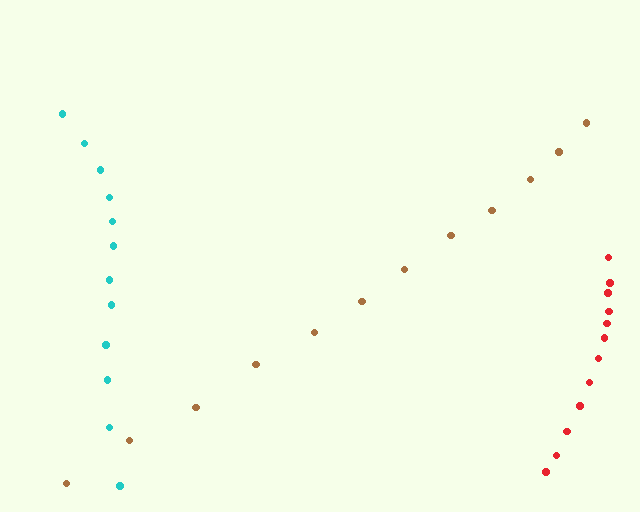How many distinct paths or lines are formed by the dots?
There are 3 distinct paths.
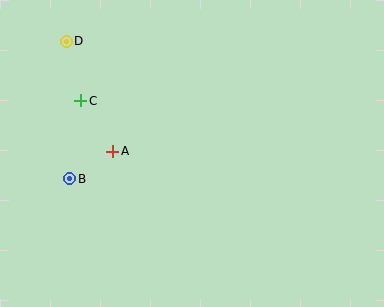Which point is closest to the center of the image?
Point A at (113, 151) is closest to the center.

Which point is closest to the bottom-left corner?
Point B is closest to the bottom-left corner.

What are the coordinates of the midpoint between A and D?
The midpoint between A and D is at (90, 96).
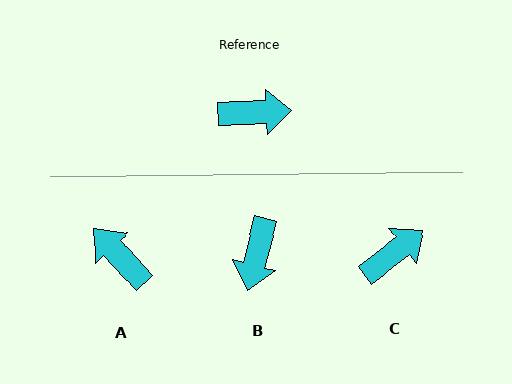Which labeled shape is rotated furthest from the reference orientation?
A, about 130 degrees away.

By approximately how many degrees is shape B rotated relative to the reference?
Approximately 107 degrees clockwise.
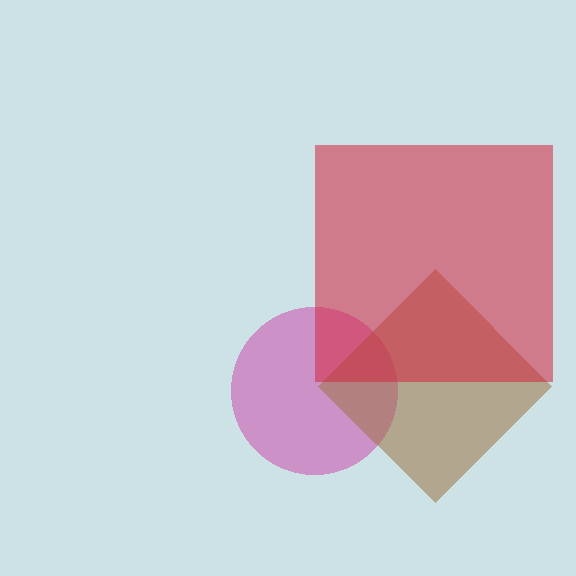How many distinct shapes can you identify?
There are 3 distinct shapes: a magenta circle, a brown diamond, a red square.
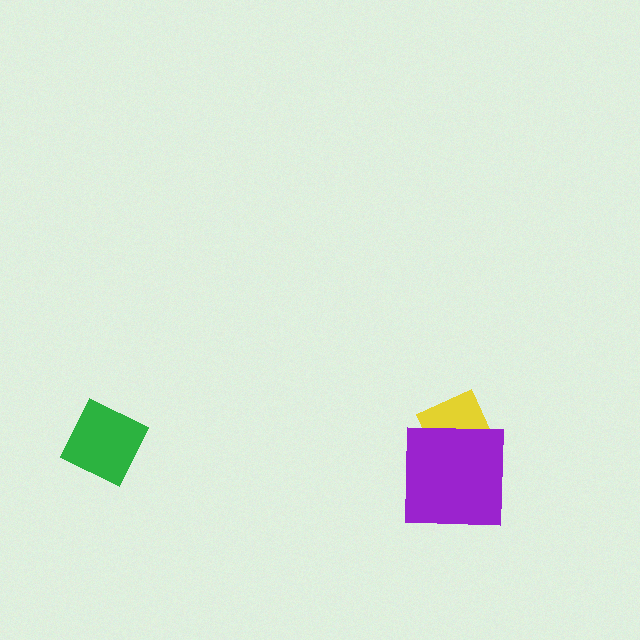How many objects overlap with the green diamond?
0 objects overlap with the green diamond.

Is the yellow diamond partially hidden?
Yes, it is partially covered by another shape.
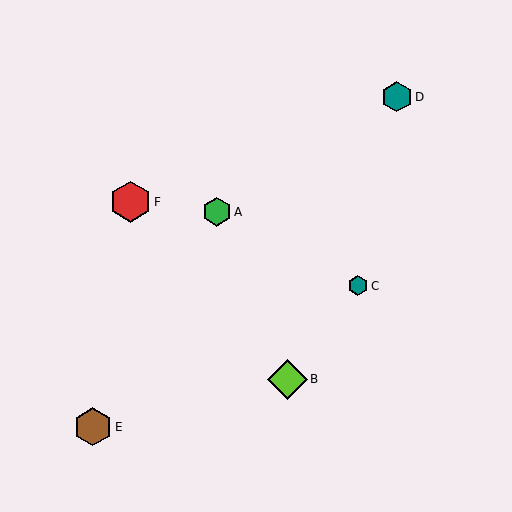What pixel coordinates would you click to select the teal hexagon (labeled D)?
Click at (397, 97) to select the teal hexagon D.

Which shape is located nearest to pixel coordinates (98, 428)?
The brown hexagon (labeled E) at (93, 427) is nearest to that location.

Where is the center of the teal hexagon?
The center of the teal hexagon is at (358, 286).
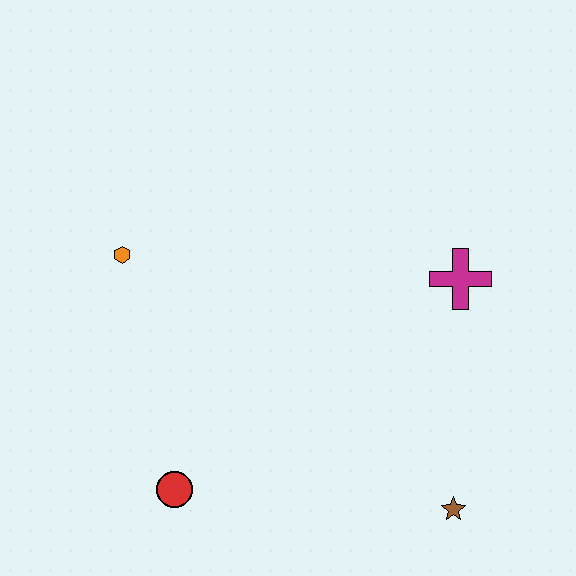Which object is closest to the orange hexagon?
The red circle is closest to the orange hexagon.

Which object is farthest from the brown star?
The orange hexagon is farthest from the brown star.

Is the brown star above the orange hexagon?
No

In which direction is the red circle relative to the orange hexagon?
The red circle is below the orange hexagon.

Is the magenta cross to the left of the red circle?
No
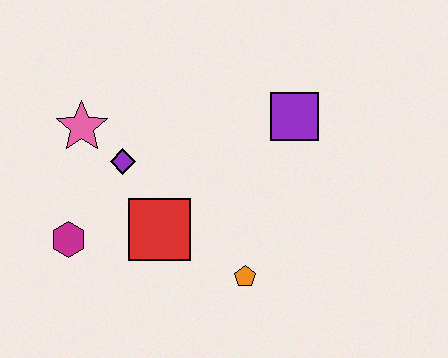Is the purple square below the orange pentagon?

- - -

EXERCISE AIM:
In the copy, leave out all pictures, and retype exactly each line from the one with "Where is the center of the teal hexagon?" through the last line of the entries.

OUTPUT OF THE TASK:
Where is the center of the teal hexagon?
The center of the teal hexagon is at (358, 286).
Which object is closest to the orange hexagon?
The red circle is closest to the orange hexagon.

Which object is farthest from the brown star?
The orange hexagon is farthest from the brown star.

Is the brown star above the orange hexagon?
No

In which direction is the red circle relative to the orange hexagon?
The red circle is below the orange hexagon.

Is the magenta cross to the left of the red circle?
No
Is the purple square below the orange pentagon?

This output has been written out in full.